* Problem details *
Leave out the pictures, then reproduce the rest of the material exactly.

Dataset content start

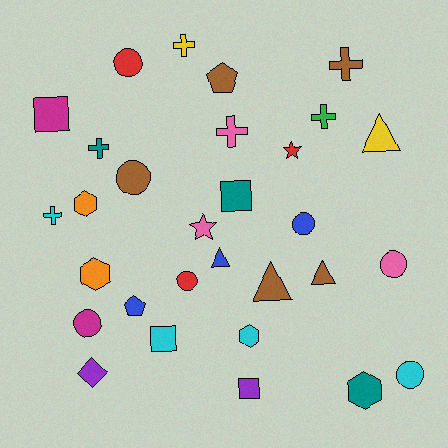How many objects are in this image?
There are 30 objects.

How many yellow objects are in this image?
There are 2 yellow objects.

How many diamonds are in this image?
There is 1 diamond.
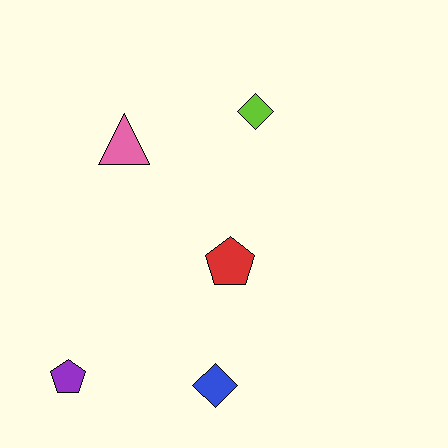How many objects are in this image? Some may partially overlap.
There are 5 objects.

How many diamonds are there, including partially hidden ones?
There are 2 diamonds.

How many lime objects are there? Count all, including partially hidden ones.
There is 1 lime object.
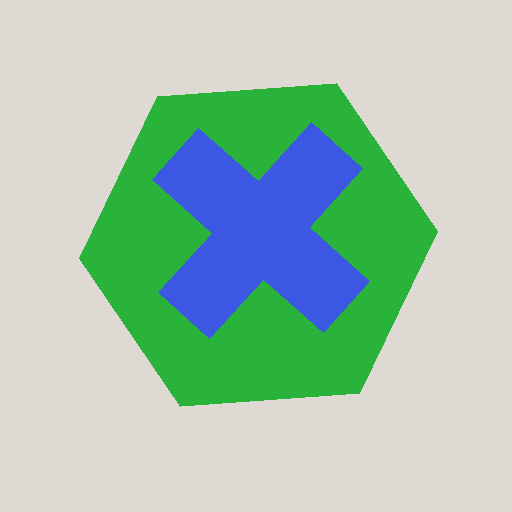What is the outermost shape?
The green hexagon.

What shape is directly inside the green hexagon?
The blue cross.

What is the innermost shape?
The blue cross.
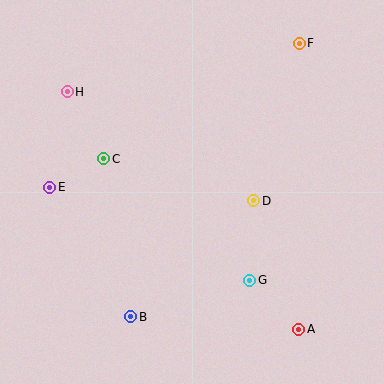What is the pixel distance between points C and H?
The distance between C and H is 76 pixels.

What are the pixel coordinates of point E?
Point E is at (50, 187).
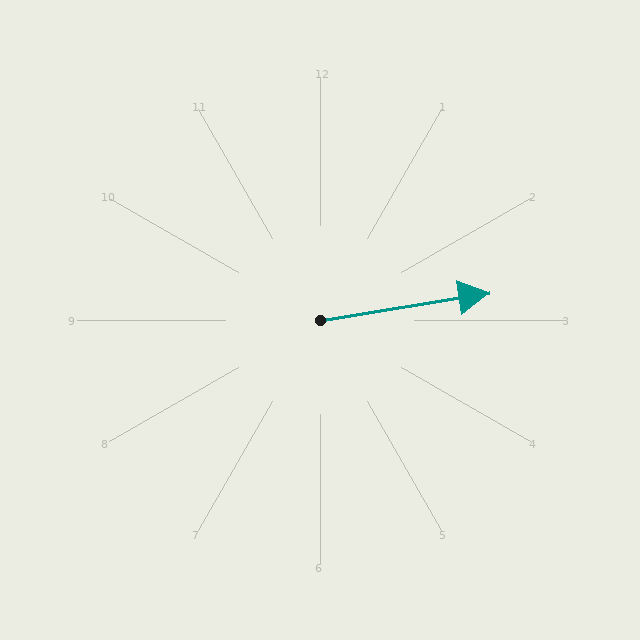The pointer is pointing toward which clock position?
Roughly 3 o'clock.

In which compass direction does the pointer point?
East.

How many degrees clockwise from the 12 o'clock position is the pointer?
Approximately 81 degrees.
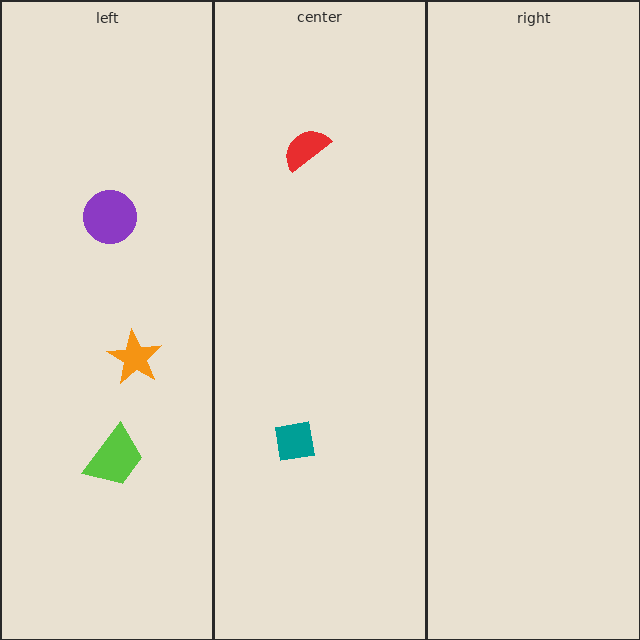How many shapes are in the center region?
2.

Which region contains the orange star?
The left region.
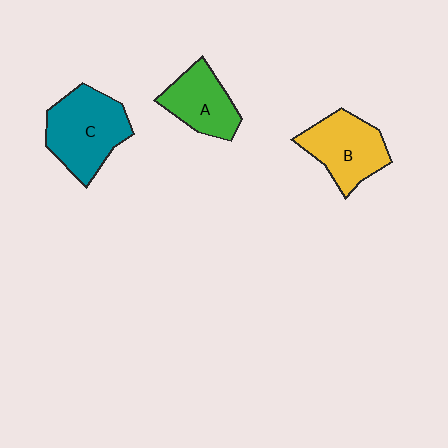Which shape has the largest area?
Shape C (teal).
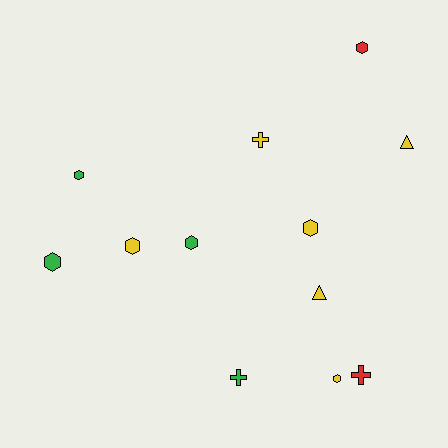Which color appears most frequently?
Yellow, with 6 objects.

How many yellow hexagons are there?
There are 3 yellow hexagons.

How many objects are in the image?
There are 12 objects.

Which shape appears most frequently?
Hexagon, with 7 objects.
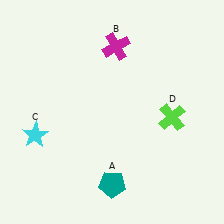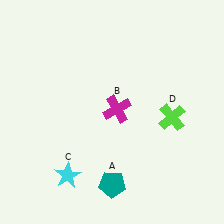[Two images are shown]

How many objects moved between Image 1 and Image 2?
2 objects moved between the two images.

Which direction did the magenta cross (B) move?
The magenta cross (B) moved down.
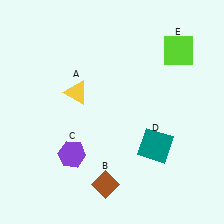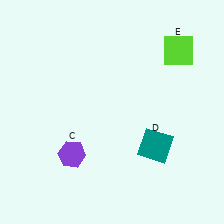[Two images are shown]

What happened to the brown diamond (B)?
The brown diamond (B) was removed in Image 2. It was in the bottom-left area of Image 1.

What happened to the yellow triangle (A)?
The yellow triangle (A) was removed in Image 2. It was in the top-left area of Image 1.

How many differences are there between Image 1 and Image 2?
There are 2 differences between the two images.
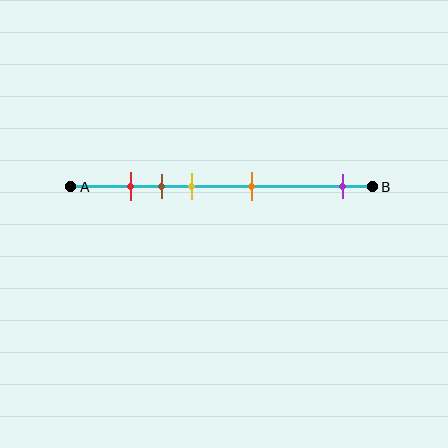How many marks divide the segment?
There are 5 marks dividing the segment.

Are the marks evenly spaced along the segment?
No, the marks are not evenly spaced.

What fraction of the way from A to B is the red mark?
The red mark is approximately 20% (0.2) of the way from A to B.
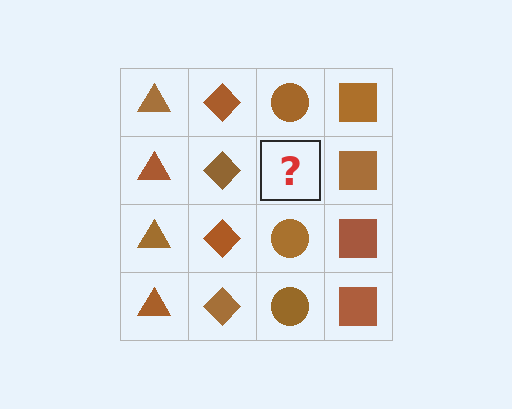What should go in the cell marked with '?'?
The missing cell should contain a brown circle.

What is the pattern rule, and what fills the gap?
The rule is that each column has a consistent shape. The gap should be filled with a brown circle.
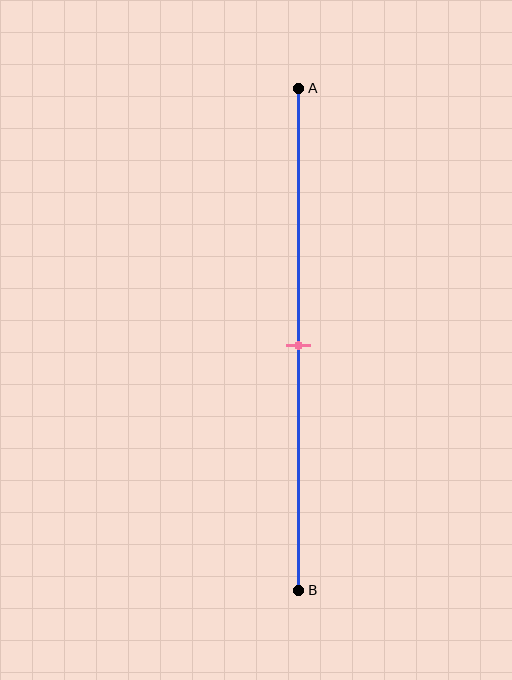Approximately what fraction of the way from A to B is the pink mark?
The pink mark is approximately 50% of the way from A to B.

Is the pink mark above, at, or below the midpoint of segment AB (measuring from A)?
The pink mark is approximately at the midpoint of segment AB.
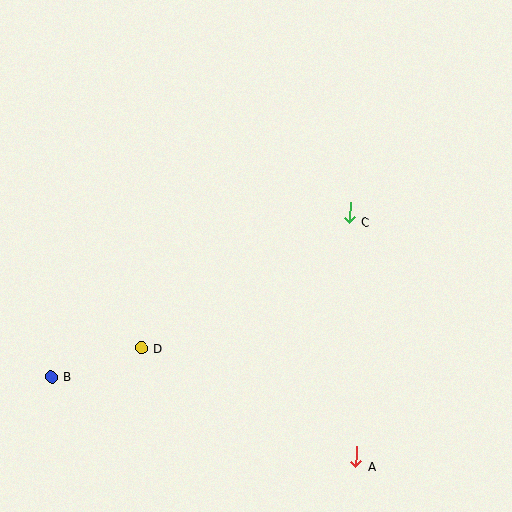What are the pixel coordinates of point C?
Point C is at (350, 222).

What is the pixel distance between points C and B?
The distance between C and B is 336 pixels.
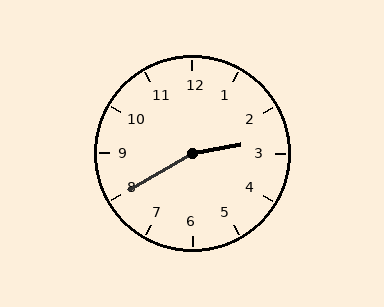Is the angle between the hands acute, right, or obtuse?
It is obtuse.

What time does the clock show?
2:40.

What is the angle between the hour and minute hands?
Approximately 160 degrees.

Dataset content end

* Result below *
How many objects are in this image?
There are 30 objects.

How many yellow objects are in this image?
There are 2 yellow objects.

How many diamonds are in this image?
There is 1 diamond.
How many objects are in this image? Some may partially overlap.
There are 5 objects.

How many diamonds are there, including partially hidden ones?
There are 2 diamonds.

How many lime objects are there? Count all, including partially hidden ones.
There is 1 lime object.
What is the outermost shape?
The green hexagon.

What shape is directly inside the green hexagon?
The blue cross.

What is the innermost shape?
The blue cross.
What is the pixel distance between points C and H?
The distance between C and H is 76 pixels.

What are the pixel coordinates of point E?
Point E is at (50, 187).
The pointer is pointing toward which clock position?
Roughly 3 o'clock.

In which compass direction does the pointer point?
East.

How many degrees clockwise from the 12 o'clock position is the pointer?
Approximately 81 degrees.
How many shapes are in the center region?
2.

Which region contains the orange star?
The left region.
Which shape has the largest area?
Shape C (teal).
Which color appears most frequently?
Yellow, with 6 objects.

How many yellow hexagons are there?
There are 3 yellow hexagons.

How many objects are in the image?
There are 12 objects.

Which shape appears most frequently?
Hexagon, with 7 objects.
[Two images are shown]

How many objects moved between Image 1 and Image 2?
2 objects moved between the two images.

Which direction did the magenta cross (B) move?
The magenta cross (B) moved down.
[Two images are shown]

What happened to the brown diamond (B)?
The brown diamond (B) was removed in Image 2. It was in the bottom-left area of Image 1.

What happened to the yellow triangle (A)?
The yellow triangle (A) was removed in Image 2. It was in the top-left area of Image 1.

How many differences are there between Image 1 and Image 2?
There are 2 differences between the two images.
How many marks divide the segment?
There are 5 marks dividing the segment.

Are the marks evenly spaced along the segment?
No, the marks are not evenly spaced.

What fraction of the way from A to B is the red mark?
The red mark is approximately 20% (0.2) of the way from A to B.
What should go in the cell marked with '?'?
The missing cell should contain a brown circle.

What is the pattern rule, and what fills the gap?
The rule is that each column has a consistent shape. The gap should be filled with a brown circle.
Approximately what fraction of the way from A to B is the pink mark?
The pink mark is approximately 50% of the way from A to B.

Is the pink mark above, at, or below the midpoint of segment AB (measuring from A)?
The pink mark is approximately at the midpoint of segment AB.
What are the pixel coordinates of point C?
Point C is at (350, 222).

What is the pixel distance between points C and B?
The distance between C and B is 336 pixels.
Is the angle between the hands acute, right, or obtuse?
It is obtuse.

What time does the clock show?
2:40.

What is the angle between the hour and minute hands?
Approximately 160 degrees.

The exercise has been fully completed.